Exercise brief:
Omit all images, then return the remaining material exactly as it stands.

Information provided:
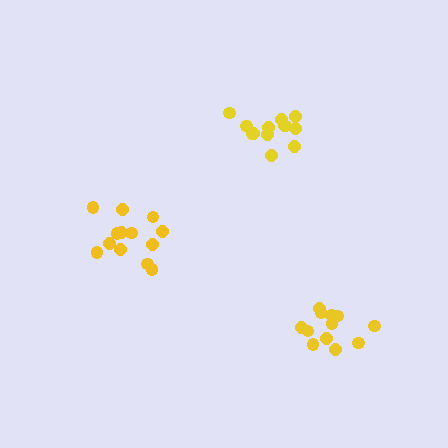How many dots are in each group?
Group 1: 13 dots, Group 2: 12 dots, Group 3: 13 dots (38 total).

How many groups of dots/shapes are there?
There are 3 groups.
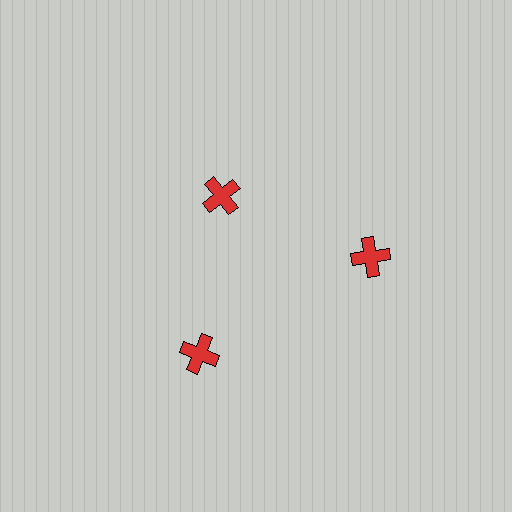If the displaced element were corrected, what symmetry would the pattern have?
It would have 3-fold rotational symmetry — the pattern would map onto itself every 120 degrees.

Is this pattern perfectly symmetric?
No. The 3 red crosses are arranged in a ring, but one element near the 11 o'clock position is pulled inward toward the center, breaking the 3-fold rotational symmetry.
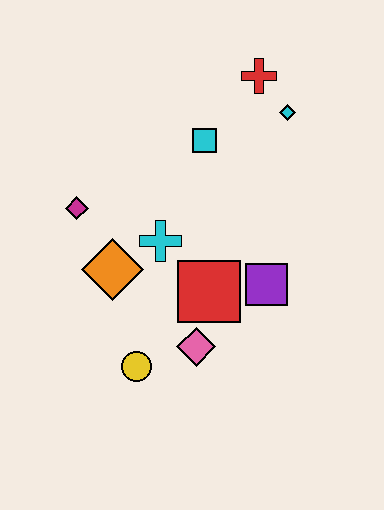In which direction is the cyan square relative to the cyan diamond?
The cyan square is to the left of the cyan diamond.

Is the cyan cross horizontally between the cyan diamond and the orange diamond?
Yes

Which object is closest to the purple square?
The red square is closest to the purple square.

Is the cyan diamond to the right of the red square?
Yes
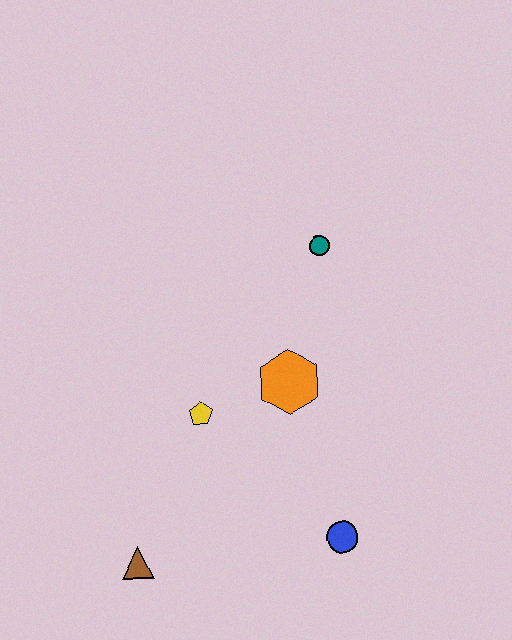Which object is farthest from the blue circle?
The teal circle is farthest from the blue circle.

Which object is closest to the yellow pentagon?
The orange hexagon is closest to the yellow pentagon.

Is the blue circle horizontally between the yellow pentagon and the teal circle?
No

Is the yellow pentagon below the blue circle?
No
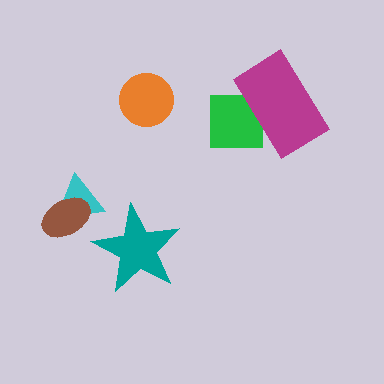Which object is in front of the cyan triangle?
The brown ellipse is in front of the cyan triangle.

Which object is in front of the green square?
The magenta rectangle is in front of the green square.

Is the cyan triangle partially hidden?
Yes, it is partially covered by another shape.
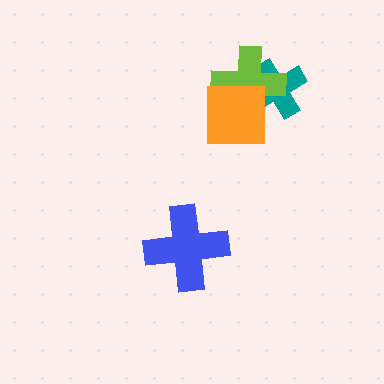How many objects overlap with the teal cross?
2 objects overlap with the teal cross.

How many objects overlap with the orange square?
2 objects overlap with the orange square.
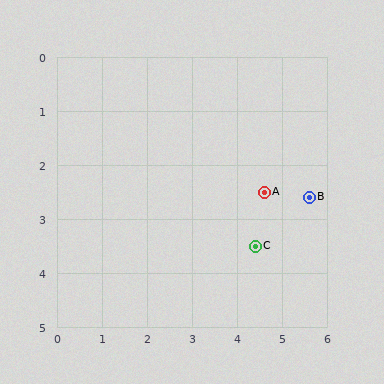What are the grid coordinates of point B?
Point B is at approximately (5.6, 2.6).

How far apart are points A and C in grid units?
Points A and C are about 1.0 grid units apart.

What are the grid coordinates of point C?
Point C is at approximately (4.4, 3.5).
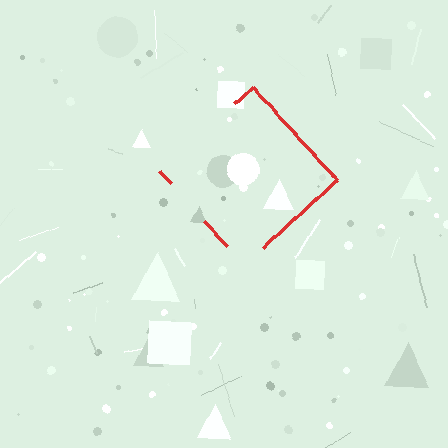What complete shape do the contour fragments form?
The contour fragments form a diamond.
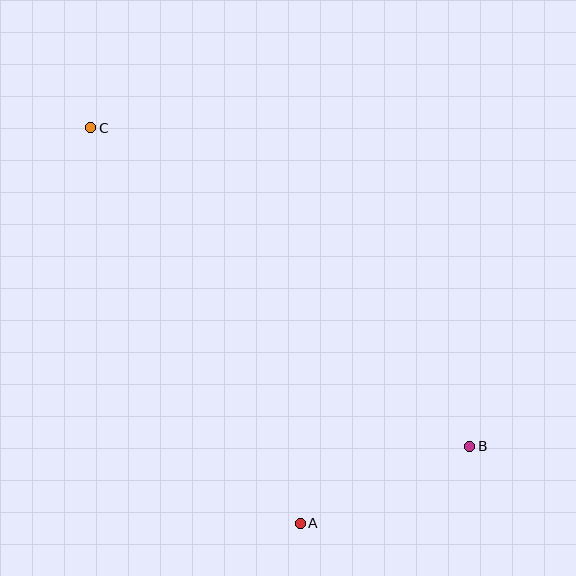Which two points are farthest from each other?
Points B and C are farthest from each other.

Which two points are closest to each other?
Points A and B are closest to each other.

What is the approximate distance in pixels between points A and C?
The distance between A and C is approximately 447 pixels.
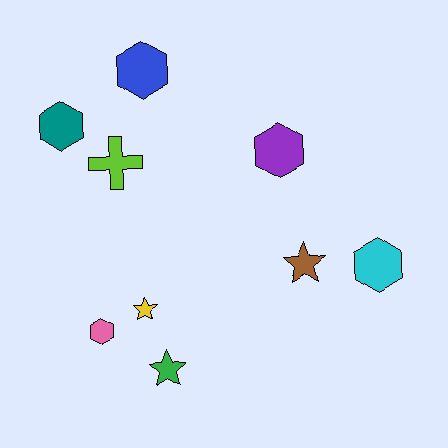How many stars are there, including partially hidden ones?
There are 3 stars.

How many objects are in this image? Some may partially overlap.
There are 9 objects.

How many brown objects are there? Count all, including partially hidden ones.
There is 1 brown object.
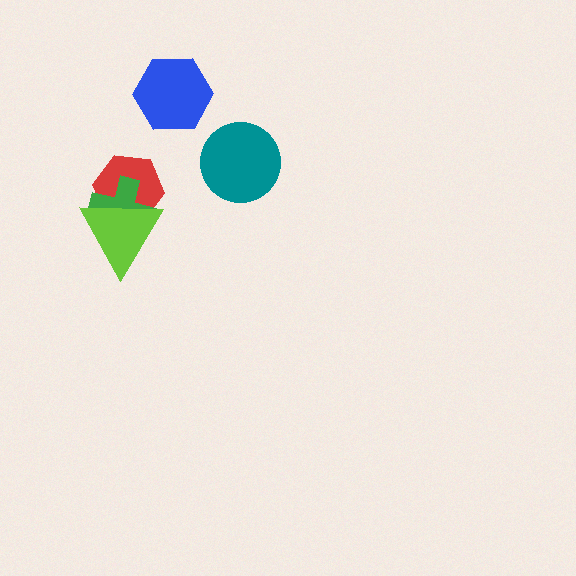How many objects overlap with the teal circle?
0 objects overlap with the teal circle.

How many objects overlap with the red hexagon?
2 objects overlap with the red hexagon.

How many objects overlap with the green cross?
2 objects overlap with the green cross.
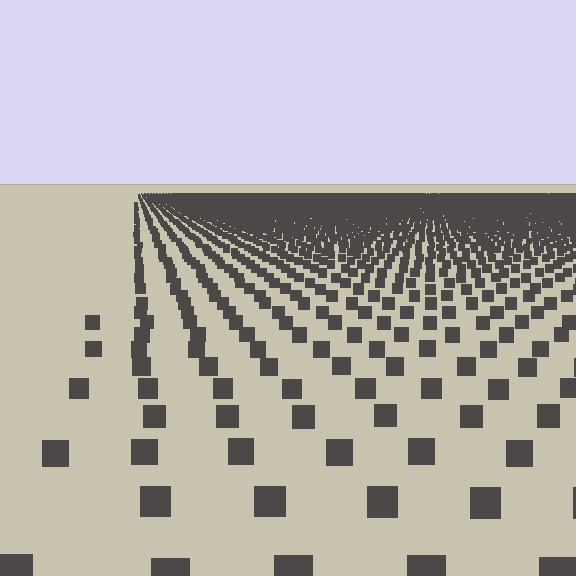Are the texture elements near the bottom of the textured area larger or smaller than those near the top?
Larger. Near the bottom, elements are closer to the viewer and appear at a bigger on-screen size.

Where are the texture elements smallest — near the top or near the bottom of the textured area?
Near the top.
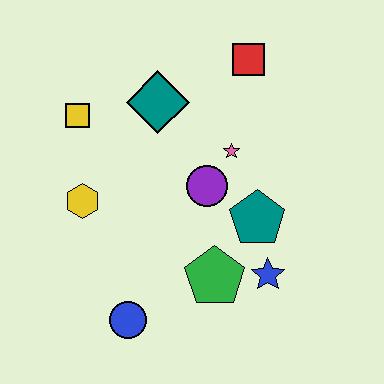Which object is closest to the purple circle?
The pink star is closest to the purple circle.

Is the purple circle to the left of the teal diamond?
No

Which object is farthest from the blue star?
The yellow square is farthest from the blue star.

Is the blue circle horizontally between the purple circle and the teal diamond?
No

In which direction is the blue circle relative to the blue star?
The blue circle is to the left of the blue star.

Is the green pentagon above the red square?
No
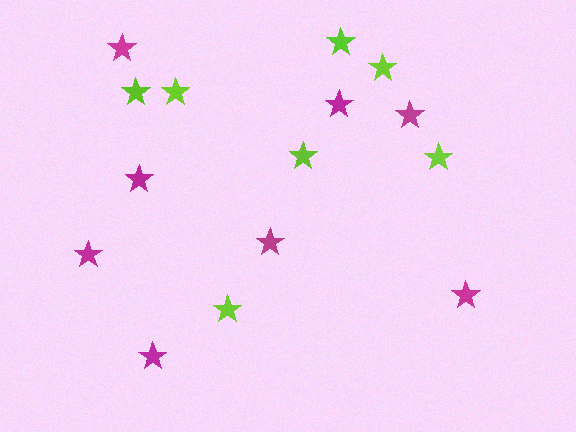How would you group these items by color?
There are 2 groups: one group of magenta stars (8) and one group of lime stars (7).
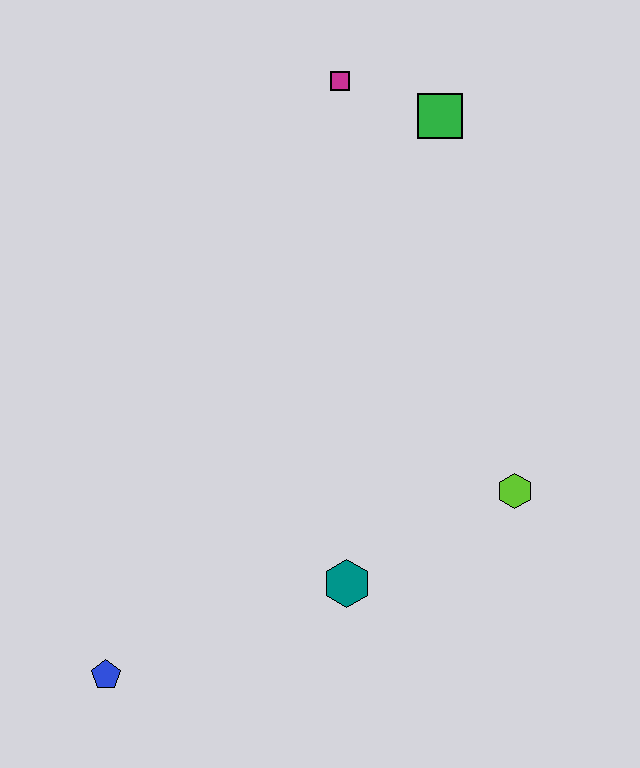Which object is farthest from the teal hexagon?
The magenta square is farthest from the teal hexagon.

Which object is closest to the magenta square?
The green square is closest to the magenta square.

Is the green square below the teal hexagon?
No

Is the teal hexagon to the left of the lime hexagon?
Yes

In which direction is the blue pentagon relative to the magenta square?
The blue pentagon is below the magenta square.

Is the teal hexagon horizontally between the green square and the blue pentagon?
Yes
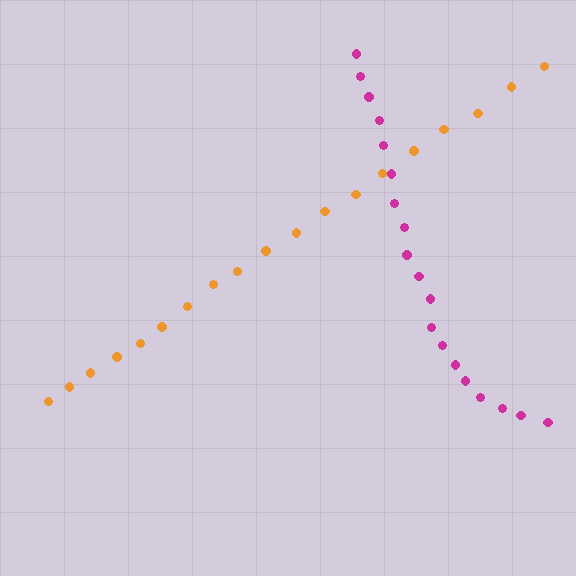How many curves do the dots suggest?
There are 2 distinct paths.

Exercise result:
How many dots are in each group?
Group 1: 13 dots, Group 2: 12 dots, Group 3: 13 dots (38 total).

How many groups of dots/shapes are there?
There are 3 groups.
If the displaced element were corrected, what symmetry would the pattern have?
It would have 3-fold rotational symmetry — the pattern would map onto itself every 120 degrees.

Is this pattern perfectly symmetric?
No. The 3 red crosses are arranged in a ring, but one element near the 11 o'clock position is pulled inward toward the center, breaking the 3-fold rotational symmetry.
In which direction is the cyan square relative to the cyan diamond?
The cyan square is to the left of the cyan diamond.

Is the cyan cross horizontally between the cyan diamond and the orange diamond?
Yes

Which object is closest to the purple square?
The red square is closest to the purple square.

Is the cyan diamond to the right of the red square?
Yes
Which object is farthest from the blue circle?
The teal circle is farthest from the blue circle.

Which object is closest to the yellow pentagon?
The orange hexagon is closest to the yellow pentagon.

Is the blue circle horizontally between the yellow pentagon and the teal circle?
No

Is the yellow pentagon below the blue circle?
No
Which object is in front of the cyan triangle?
The brown ellipse is in front of the cyan triangle.

Which object is in front of the green square?
The magenta rectangle is in front of the green square.

Is the cyan triangle partially hidden?
Yes, it is partially covered by another shape.
How many objects overlap with the teal cross?
2 objects overlap with the teal cross.

How many objects overlap with the orange square?
2 objects overlap with the orange square.
What are the grid coordinates of point B?
Point B is at approximately (5.6, 2.6).

How far apart are points A and C in grid units?
Points A and C are about 1.0 grid units apart.

What are the grid coordinates of point C?
Point C is at approximately (4.4, 3.5).
What complete shape do the contour fragments form?
The contour fragments form a diamond.
Which two points are farthest from each other?
Points B and C are farthest from each other.

Which two points are closest to each other?
Points A and B are closest to each other.

What is the approximate distance in pixels between points A and C?
The distance between A and C is approximately 447 pixels.
How many stars are there, including partially hidden ones?
There are 3 stars.

How many objects are in this image? Some may partially overlap.
There are 9 objects.

How many brown objects are there? Count all, including partially hidden ones.
There is 1 brown object.
How many objects overlap with the teal circle?
0 objects overlap with the teal circle.

How many objects overlap with the red hexagon?
2 objects overlap with the red hexagon.

How many objects overlap with the green cross?
2 objects overlap with the green cross.
Are the texture elements near the bottom of the textured area larger or smaller than those near the top?
Larger. Near the bottom, elements are closer to the viewer and appear at a bigger on-screen size.

Where are the texture elements smallest — near the top or near the bottom of the textured area?
Near the top.
Which object is closest to the purple circle?
The pink star is closest to the purple circle.

Is the purple circle to the left of the teal diamond?
No

Which object is farthest from the blue star?
The yellow square is farthest from the blue star.

Is the blue circle horizontally between the purple circle and the teal diamond?
No

In which direction is the blue circle relative to the blue star?
The blue circle is to the left of the blue star.

Is the green pentagon above the red square?
No
How would you group these items by color?
There are 2 groups: one group of magenta stars (8) and one group of lime stars (7).
Which object is farthest from the teal hexagon?
The magenta square is farthest from the teal hexagon.

Which object is closest to the magenta square?
The green square is closest to the magenta square.

Is the green square below the teal hexagon?
No

Is the teal hexagon to the left of the lime hexagon?
Yes

In which direction is the blue pentagon relative to the magenta square?
The blue pentagon is below the magenta square.

Is the teal hexagon horizontally between the green square and the blue pentagon?
Yes
How many curves do the dots suggest?
There are 2 distinct paths.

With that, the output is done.